◆ **The data**:
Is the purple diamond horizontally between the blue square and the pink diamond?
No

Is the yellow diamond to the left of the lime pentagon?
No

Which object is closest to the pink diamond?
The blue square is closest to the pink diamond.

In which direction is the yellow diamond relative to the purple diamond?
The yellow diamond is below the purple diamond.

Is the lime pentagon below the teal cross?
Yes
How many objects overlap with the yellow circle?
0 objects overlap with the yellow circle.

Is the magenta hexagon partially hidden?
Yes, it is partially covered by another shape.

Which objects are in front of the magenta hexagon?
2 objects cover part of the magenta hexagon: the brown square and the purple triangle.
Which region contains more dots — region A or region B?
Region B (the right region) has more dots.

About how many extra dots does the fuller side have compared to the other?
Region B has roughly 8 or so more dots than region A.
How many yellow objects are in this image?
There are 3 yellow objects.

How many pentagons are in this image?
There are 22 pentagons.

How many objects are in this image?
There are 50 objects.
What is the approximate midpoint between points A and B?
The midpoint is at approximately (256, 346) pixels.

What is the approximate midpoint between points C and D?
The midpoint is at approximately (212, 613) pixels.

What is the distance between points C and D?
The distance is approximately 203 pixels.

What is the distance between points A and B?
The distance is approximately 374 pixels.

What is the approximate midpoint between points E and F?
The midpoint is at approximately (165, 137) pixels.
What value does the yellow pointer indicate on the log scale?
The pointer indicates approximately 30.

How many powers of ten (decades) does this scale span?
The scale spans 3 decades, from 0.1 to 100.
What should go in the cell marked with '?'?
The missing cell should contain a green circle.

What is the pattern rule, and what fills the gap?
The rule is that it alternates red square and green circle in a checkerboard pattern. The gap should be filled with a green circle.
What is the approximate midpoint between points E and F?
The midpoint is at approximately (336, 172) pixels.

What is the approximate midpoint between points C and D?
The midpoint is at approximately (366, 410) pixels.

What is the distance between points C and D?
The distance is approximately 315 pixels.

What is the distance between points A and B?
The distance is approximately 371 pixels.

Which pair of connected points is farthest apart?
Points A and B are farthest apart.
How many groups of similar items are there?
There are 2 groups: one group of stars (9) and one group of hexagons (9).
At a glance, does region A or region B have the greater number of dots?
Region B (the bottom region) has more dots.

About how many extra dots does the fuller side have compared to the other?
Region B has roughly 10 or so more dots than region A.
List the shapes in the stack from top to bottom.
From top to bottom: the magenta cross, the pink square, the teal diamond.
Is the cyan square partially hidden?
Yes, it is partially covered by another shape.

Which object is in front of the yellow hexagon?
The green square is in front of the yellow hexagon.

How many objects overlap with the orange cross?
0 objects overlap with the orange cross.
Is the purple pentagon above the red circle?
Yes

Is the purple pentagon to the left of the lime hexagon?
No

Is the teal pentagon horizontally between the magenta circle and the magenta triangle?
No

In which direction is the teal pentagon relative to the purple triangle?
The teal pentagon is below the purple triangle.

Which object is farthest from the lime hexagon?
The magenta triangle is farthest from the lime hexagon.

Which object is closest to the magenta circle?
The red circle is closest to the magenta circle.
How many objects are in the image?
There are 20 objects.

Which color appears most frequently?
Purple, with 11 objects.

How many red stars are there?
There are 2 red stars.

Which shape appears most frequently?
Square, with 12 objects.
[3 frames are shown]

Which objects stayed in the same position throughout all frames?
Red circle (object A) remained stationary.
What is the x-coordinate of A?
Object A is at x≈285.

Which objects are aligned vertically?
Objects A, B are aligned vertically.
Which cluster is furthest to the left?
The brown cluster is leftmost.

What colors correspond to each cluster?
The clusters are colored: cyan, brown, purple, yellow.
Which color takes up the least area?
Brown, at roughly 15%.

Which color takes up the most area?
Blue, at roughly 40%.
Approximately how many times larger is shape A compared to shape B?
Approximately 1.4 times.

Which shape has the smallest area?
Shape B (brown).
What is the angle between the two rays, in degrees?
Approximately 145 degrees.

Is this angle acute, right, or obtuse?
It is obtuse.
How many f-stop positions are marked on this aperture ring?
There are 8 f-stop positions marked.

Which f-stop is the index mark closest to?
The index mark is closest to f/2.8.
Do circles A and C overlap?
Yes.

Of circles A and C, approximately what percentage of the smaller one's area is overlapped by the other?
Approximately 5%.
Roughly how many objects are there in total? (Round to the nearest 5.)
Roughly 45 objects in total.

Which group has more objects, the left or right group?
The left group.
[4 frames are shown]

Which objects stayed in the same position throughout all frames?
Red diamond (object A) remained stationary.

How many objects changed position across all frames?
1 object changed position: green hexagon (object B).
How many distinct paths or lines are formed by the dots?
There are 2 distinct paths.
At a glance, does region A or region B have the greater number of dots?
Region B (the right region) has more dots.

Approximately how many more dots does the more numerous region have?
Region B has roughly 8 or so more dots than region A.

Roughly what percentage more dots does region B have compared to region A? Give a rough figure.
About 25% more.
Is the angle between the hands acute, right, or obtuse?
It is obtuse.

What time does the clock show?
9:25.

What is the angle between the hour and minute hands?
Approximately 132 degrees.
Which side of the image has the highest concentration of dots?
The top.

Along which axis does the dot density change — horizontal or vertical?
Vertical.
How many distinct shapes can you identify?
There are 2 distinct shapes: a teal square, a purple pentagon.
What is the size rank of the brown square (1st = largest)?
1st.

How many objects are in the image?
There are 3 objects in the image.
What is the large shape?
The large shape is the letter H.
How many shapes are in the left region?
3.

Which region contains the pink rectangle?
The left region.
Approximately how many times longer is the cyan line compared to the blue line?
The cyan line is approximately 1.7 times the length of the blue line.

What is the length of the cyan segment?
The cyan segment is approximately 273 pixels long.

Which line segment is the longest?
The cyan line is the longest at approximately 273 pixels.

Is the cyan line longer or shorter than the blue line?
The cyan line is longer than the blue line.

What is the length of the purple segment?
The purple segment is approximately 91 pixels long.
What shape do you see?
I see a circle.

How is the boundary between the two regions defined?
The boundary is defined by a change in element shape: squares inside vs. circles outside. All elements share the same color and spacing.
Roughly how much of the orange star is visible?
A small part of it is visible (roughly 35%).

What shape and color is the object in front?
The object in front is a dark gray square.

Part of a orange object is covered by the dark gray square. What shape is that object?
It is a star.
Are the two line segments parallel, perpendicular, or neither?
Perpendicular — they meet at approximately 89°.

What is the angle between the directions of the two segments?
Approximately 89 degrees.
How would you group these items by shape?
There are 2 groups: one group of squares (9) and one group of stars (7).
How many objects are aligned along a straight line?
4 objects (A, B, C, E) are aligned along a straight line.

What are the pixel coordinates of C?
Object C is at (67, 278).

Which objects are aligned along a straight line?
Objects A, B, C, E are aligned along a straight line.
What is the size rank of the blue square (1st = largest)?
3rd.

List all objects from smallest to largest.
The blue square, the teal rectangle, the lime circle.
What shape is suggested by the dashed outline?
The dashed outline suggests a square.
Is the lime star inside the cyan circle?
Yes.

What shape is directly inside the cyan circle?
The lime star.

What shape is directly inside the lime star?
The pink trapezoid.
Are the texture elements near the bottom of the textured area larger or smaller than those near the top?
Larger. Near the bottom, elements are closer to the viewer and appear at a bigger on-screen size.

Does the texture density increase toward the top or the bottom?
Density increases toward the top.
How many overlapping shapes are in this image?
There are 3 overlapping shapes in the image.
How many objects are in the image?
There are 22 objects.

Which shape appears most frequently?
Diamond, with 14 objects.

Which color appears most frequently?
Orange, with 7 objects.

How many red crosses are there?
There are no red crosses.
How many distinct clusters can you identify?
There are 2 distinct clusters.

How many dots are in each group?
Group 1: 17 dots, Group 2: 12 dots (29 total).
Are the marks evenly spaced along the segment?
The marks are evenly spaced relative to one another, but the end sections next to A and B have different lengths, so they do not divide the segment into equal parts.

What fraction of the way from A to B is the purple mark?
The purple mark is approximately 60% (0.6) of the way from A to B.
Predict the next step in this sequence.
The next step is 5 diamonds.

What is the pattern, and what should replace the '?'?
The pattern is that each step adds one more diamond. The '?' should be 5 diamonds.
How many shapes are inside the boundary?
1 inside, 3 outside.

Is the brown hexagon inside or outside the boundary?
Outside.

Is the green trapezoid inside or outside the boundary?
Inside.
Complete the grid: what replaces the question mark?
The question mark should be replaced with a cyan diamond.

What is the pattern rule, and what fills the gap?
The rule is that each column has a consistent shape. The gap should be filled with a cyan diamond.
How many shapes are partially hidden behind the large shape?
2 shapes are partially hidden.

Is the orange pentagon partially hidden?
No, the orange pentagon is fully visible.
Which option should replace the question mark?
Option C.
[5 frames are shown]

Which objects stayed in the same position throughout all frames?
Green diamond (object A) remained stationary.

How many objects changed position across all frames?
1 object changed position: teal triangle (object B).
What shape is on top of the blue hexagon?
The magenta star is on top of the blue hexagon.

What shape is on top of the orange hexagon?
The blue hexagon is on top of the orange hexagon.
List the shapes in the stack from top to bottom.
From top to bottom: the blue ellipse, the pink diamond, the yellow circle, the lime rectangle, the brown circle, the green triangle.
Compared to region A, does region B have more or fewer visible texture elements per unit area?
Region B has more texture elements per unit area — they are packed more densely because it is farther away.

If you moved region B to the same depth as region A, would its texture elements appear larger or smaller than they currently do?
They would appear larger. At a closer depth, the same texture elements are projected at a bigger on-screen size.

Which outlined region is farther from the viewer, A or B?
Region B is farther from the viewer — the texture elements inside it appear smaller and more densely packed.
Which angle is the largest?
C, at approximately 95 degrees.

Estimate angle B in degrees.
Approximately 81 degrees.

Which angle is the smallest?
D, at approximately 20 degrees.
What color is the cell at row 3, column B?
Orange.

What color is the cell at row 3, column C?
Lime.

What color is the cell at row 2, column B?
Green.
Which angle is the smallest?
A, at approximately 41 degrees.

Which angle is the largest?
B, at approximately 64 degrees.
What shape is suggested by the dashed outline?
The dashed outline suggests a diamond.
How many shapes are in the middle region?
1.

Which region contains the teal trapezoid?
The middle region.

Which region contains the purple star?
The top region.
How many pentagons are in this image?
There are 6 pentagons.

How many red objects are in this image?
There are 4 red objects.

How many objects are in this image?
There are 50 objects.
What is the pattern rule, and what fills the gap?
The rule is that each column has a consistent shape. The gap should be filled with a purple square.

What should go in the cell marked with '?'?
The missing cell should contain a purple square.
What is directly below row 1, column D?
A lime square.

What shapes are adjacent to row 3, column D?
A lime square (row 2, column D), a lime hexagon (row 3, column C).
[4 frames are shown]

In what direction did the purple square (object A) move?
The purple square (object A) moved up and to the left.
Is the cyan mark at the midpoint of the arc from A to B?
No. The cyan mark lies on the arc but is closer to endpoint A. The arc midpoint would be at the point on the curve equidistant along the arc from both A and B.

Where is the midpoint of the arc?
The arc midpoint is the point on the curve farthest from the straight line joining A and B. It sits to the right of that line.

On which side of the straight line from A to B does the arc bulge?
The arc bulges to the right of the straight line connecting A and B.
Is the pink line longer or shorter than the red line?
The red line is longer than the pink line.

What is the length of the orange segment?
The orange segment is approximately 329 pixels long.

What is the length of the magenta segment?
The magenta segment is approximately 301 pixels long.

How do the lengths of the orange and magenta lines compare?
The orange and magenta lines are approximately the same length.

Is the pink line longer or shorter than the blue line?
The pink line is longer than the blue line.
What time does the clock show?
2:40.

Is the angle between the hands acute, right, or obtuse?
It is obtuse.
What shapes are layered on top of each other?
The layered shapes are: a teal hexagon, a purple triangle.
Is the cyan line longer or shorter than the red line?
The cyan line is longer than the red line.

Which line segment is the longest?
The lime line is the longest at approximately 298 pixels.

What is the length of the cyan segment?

◆ **Task to complete**: Return each line of the listing that holds the string "shown".

◆ **Written answer**:
[3 frames are shown]
[4 frames are shown]
[5 frames are shown]
[4 frames are shown]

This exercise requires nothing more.